**Written problem**
Transcribe the lines below exactly, beginning with the line that holds "Is the red circle inside the yellow star?" and ending with the final line, both included. Pictures are to be left out.

[Stored dataset items]
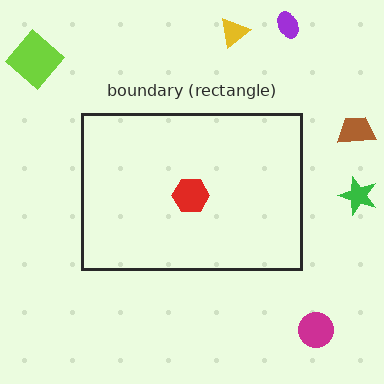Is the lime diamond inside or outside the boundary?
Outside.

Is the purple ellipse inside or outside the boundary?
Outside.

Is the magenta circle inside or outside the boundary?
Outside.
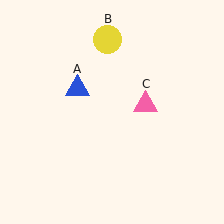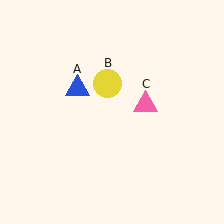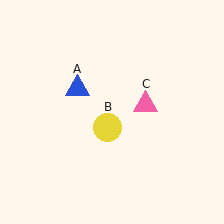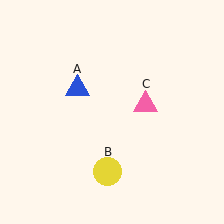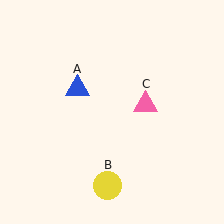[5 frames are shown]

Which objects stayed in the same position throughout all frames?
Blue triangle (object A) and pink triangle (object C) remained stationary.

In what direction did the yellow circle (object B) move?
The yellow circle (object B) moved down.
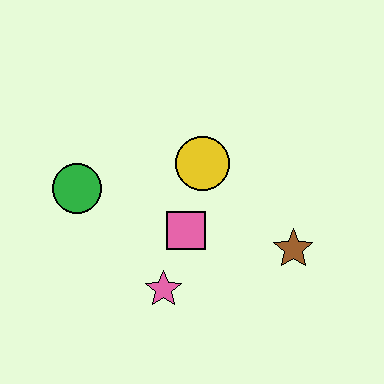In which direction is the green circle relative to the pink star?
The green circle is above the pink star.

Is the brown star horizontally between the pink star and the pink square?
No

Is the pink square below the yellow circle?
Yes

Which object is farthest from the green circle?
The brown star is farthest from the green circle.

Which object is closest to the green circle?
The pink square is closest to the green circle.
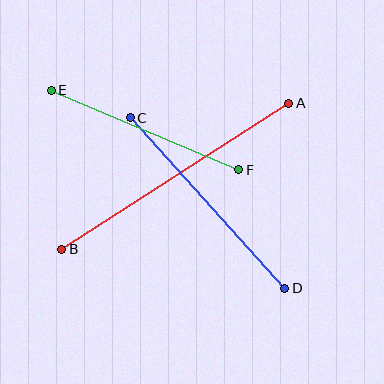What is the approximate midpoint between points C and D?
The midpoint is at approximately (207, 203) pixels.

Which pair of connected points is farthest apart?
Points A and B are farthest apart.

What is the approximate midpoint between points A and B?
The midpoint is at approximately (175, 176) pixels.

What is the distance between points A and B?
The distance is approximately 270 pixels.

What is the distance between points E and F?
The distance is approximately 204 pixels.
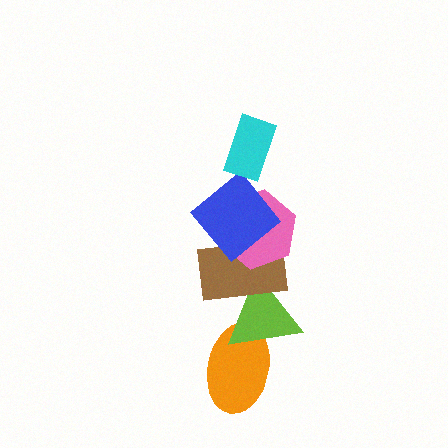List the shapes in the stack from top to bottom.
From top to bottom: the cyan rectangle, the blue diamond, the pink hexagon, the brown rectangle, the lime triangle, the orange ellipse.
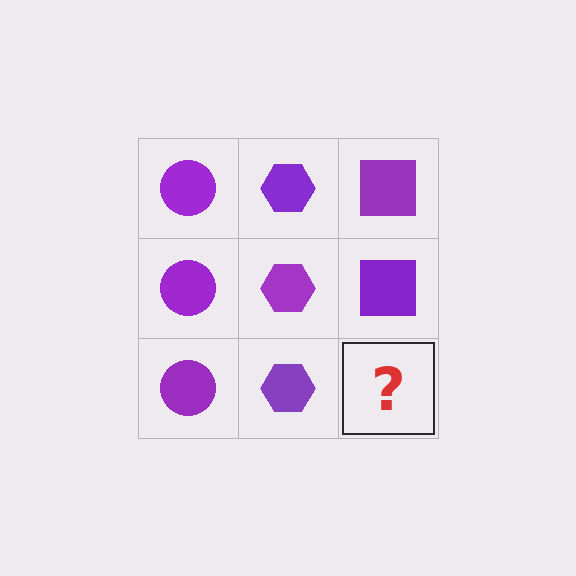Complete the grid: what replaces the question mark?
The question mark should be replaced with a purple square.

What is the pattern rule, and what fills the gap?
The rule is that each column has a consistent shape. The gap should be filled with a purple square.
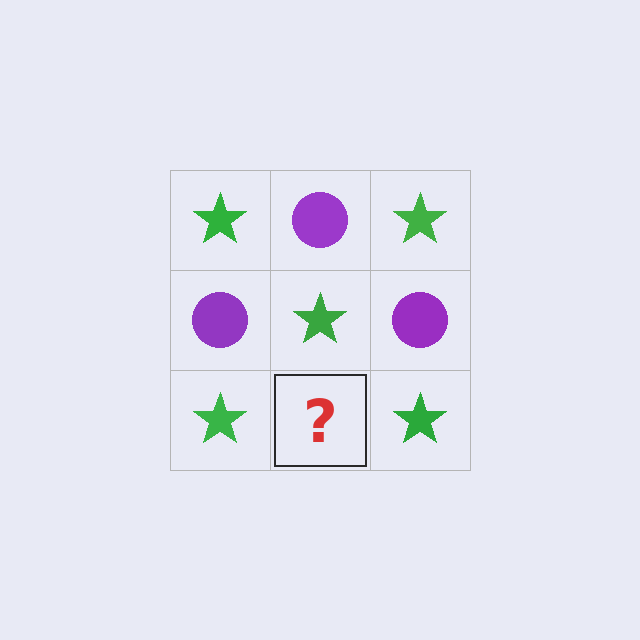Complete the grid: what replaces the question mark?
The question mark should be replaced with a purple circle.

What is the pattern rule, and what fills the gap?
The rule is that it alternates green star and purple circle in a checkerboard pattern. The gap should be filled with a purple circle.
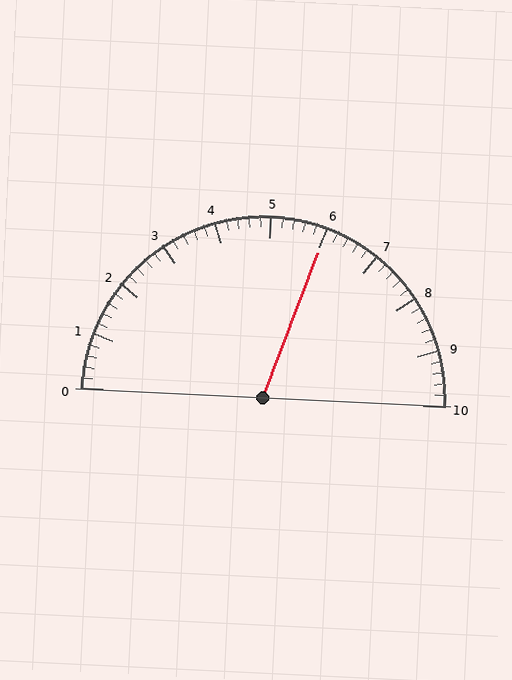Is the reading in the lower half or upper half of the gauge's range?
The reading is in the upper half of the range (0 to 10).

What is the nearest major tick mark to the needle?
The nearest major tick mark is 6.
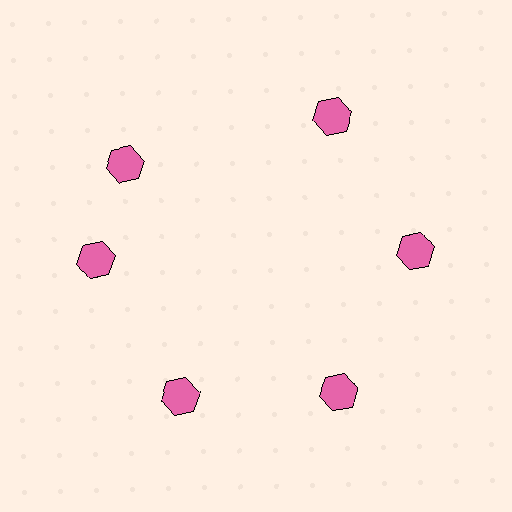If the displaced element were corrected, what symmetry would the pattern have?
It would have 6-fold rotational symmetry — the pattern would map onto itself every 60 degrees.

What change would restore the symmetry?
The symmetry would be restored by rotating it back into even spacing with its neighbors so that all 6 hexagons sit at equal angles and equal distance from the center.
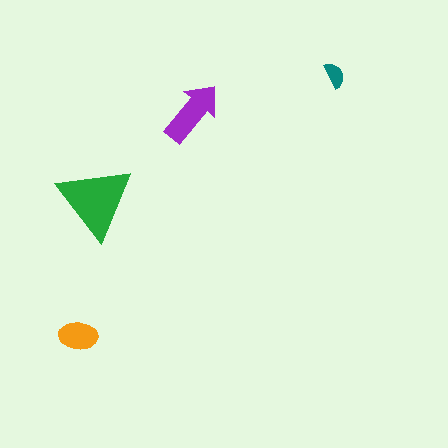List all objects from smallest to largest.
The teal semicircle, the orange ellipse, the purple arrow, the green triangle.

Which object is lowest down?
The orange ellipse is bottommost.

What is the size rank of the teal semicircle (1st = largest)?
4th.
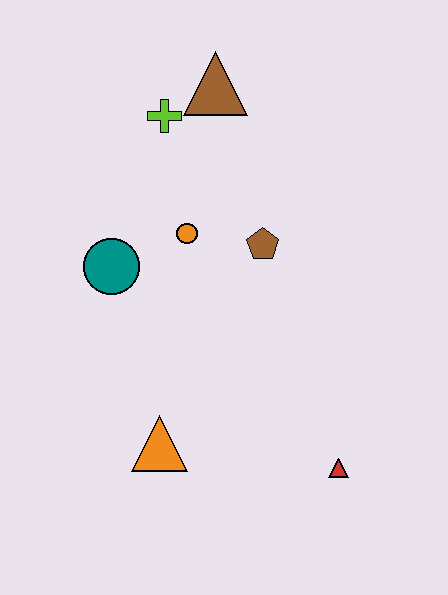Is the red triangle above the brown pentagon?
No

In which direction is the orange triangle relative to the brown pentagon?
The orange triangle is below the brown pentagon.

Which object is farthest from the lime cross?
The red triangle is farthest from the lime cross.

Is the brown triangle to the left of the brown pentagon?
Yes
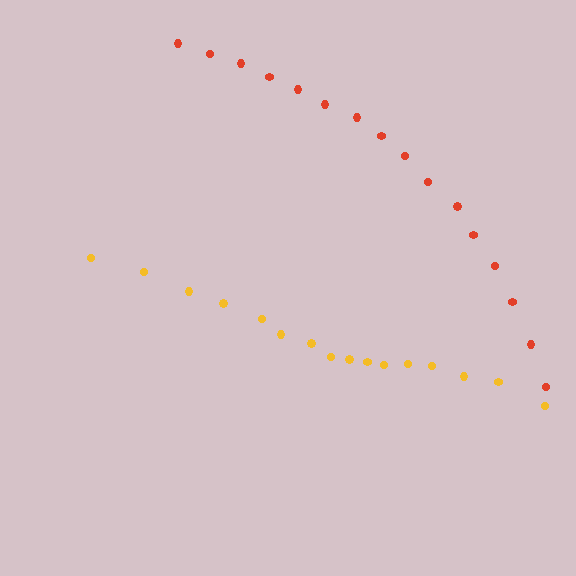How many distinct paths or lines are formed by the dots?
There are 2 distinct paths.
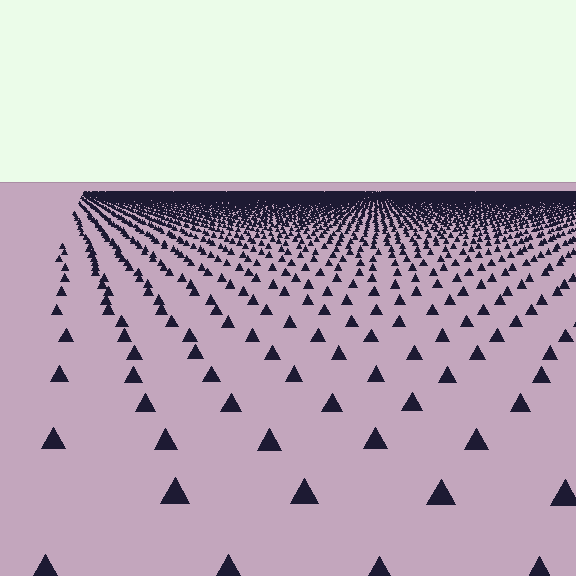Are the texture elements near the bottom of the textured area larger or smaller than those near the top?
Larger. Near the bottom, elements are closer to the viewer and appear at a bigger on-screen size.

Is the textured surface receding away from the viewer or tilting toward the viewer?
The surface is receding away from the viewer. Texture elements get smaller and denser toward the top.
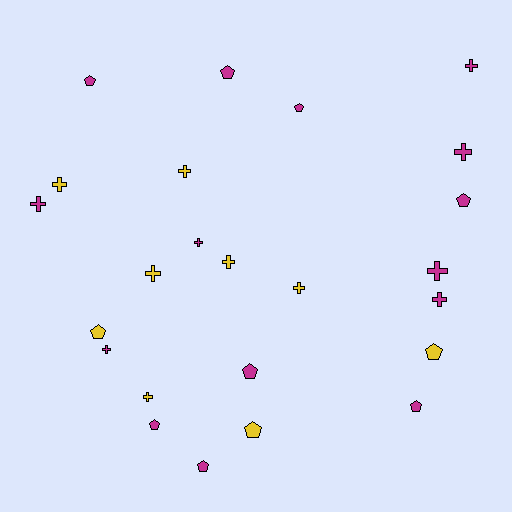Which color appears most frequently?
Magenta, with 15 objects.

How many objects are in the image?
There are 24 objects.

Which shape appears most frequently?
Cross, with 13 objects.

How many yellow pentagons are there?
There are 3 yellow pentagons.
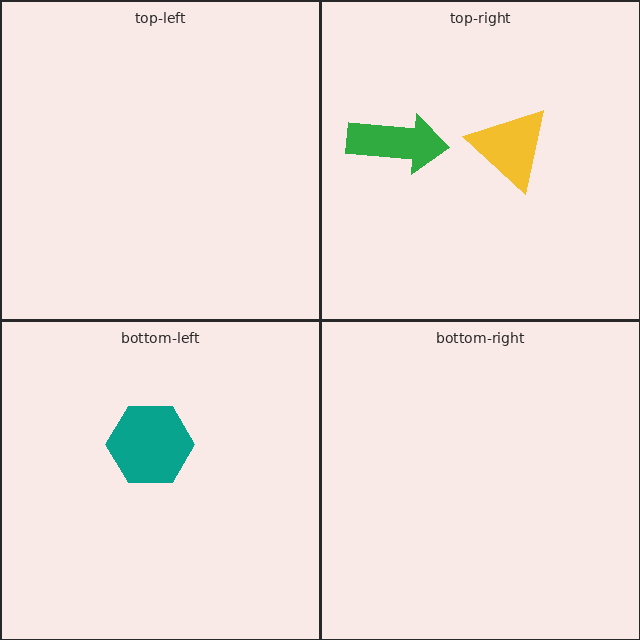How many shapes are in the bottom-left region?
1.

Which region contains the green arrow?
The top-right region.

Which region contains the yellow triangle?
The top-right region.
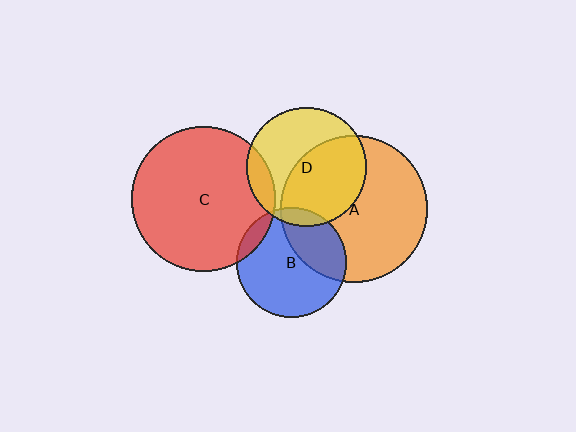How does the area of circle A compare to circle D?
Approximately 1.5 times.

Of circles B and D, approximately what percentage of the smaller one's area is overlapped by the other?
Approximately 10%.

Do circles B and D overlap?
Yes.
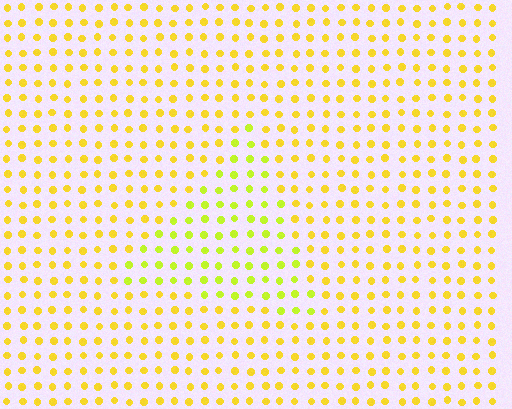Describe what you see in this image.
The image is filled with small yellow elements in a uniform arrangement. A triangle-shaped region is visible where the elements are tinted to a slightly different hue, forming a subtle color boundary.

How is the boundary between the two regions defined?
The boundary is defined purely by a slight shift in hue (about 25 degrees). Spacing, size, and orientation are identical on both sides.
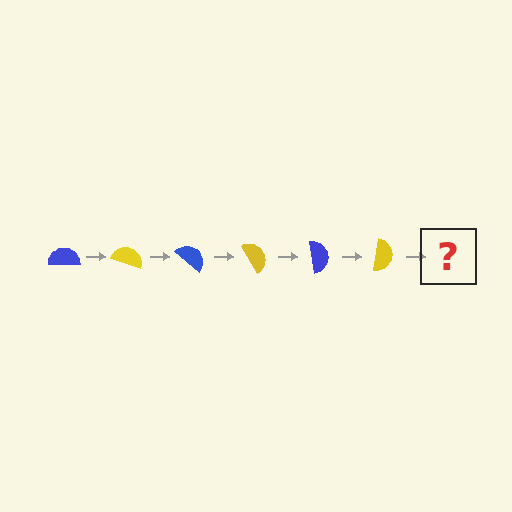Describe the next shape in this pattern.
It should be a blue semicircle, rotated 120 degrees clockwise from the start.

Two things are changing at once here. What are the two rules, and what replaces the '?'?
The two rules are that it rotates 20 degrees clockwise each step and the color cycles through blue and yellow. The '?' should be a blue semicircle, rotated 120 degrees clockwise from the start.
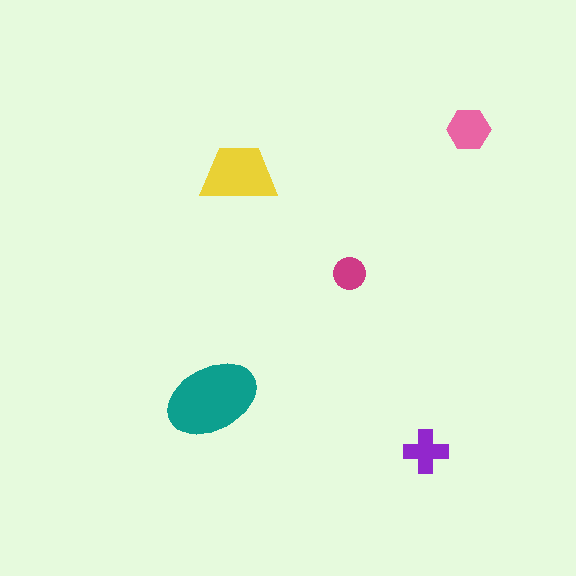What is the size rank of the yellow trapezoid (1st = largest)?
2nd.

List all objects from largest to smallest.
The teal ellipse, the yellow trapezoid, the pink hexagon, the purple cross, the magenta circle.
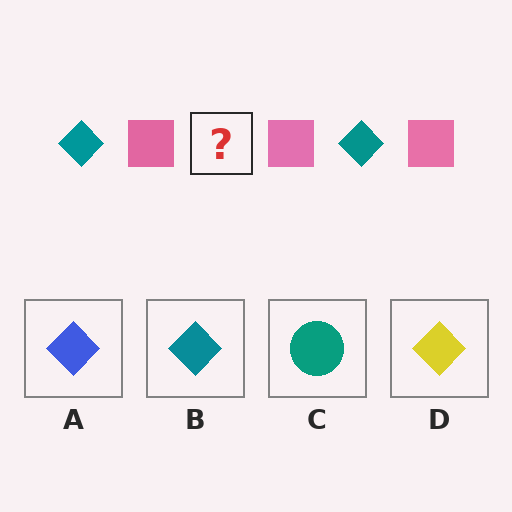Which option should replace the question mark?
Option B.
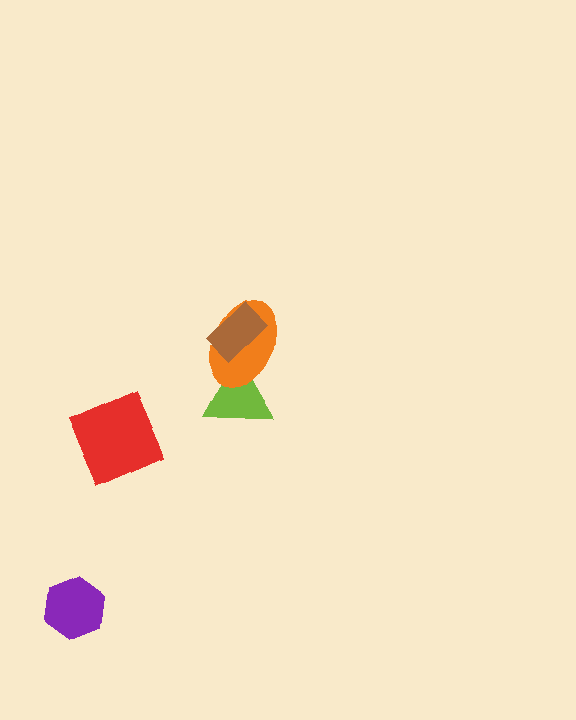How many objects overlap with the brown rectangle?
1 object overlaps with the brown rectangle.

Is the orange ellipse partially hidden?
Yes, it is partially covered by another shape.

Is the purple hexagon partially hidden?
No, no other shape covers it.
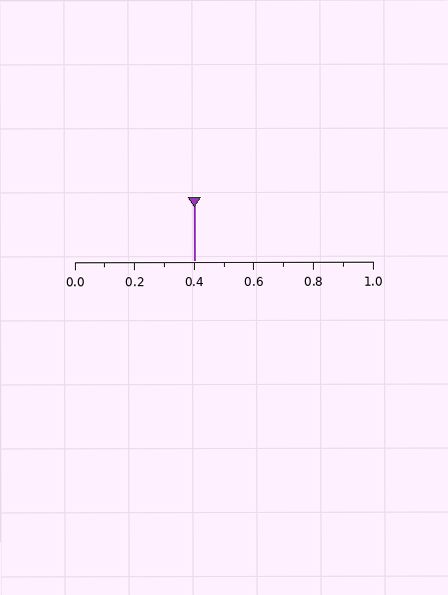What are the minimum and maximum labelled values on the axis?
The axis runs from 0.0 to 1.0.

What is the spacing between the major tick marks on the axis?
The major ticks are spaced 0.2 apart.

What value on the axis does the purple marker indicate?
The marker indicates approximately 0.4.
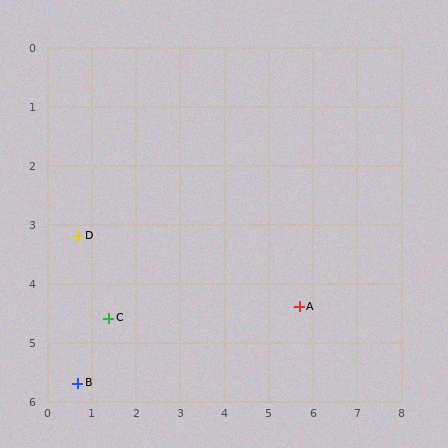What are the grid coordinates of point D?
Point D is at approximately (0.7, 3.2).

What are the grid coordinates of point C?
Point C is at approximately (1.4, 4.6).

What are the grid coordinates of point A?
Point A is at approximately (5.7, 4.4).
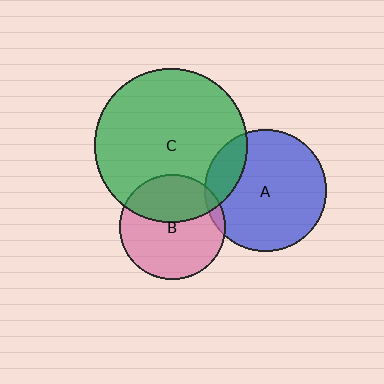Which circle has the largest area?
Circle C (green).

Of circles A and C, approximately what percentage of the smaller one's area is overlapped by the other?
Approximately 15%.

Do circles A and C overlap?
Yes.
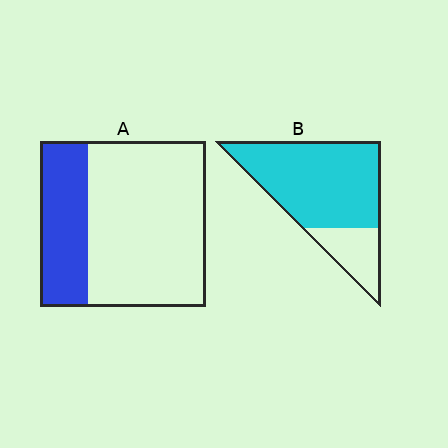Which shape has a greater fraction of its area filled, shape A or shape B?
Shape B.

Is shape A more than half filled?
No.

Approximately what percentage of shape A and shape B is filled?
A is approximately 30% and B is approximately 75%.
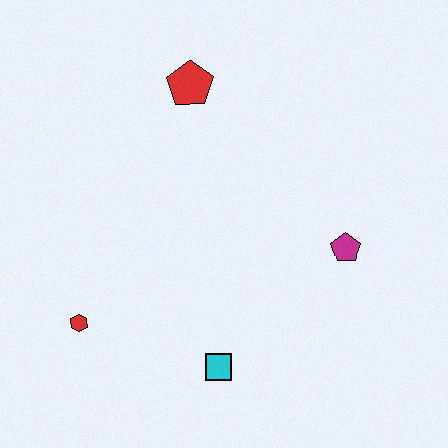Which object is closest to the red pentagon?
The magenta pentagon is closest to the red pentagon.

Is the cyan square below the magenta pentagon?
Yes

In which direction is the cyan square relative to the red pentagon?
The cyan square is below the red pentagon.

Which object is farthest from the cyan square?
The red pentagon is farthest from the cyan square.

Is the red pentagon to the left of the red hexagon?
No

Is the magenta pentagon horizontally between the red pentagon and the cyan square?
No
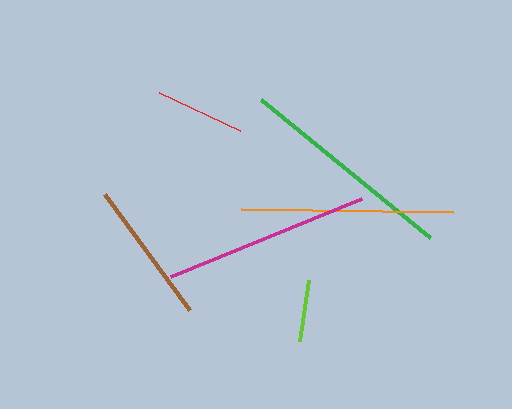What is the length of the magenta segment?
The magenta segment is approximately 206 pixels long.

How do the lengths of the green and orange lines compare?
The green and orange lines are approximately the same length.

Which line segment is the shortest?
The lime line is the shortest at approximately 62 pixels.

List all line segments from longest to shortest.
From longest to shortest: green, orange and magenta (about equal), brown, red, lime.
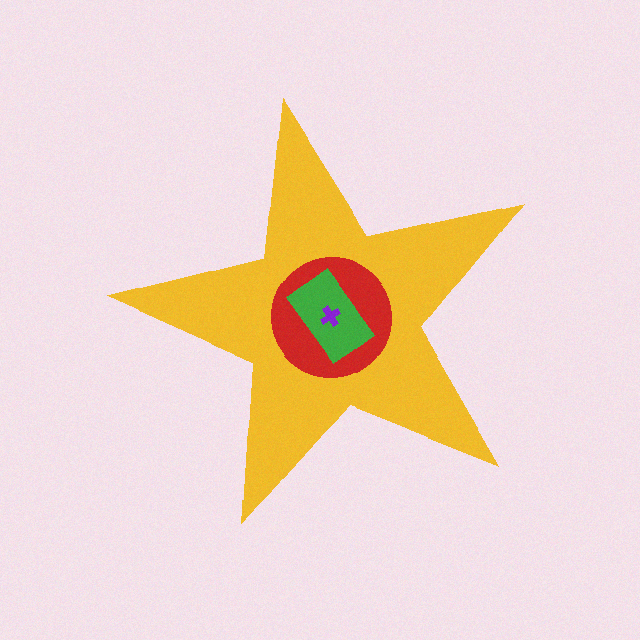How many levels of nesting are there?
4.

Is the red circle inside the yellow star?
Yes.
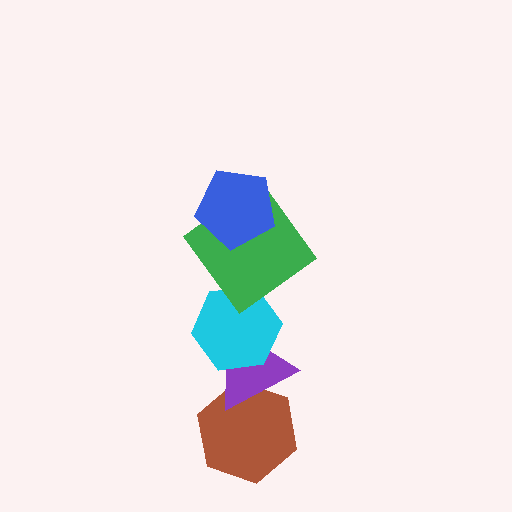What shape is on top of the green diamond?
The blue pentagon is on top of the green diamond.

**Result**
Is the red circle inside the yellow star?
Yes.
What shape is on top of the green diamond?
The blue pentagon is on top of the green diamond.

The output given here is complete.